Exercise input
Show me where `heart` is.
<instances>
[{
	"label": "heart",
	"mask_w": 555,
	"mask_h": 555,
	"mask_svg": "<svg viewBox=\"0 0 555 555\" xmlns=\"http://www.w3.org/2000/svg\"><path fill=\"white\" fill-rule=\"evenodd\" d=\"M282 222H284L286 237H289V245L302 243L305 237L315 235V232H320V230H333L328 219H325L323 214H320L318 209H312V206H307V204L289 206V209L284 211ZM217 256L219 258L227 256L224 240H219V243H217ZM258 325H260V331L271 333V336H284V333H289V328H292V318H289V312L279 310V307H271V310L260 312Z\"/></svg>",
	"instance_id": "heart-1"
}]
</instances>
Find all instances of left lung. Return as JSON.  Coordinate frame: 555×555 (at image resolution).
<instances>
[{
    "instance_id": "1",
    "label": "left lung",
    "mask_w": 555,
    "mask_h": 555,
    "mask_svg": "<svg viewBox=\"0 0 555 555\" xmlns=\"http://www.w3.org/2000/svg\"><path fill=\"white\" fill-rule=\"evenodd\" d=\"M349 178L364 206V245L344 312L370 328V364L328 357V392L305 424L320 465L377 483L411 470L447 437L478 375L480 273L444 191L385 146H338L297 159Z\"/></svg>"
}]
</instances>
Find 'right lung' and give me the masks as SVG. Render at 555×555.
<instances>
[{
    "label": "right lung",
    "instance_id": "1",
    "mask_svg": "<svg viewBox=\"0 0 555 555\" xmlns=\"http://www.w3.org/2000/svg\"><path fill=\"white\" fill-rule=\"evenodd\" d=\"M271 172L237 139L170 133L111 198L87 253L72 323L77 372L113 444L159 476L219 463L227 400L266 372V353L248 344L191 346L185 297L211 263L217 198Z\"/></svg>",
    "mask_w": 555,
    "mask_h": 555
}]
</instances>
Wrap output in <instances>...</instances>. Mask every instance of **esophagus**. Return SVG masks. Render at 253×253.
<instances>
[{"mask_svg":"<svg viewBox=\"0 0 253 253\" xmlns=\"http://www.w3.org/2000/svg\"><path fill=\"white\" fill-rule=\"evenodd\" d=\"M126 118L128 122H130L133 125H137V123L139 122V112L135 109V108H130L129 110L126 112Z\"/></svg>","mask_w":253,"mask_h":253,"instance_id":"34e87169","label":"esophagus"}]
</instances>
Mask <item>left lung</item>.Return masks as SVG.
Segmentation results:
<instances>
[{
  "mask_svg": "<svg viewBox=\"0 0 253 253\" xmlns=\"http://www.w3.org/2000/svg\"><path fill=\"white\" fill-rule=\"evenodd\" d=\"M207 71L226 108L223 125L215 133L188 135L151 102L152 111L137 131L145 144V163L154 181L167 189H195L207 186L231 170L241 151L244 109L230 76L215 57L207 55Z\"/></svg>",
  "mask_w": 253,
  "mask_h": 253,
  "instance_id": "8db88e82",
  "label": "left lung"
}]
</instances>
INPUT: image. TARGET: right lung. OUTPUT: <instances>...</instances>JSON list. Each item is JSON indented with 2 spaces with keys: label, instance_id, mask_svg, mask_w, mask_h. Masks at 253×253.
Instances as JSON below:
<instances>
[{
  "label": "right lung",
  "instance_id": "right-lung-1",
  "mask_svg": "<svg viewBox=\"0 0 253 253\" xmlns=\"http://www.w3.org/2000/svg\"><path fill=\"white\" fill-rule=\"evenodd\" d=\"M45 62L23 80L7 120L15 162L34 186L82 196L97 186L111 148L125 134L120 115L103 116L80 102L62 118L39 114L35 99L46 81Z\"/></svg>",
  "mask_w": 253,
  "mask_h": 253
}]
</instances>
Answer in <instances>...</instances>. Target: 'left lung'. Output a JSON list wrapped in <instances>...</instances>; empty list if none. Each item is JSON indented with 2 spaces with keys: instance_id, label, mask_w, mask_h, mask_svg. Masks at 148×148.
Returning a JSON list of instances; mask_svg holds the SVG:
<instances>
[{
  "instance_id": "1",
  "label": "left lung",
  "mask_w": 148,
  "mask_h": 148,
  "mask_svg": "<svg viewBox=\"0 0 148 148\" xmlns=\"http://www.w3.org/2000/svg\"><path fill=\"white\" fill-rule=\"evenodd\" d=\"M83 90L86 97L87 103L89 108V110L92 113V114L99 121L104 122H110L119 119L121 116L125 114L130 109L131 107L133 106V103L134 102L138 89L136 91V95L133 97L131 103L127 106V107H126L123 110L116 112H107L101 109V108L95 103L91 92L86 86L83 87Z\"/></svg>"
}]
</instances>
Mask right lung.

Exercise task
How many lines of the listing above contain the word "image"? Reply with the number alone.

Output for this exercise
2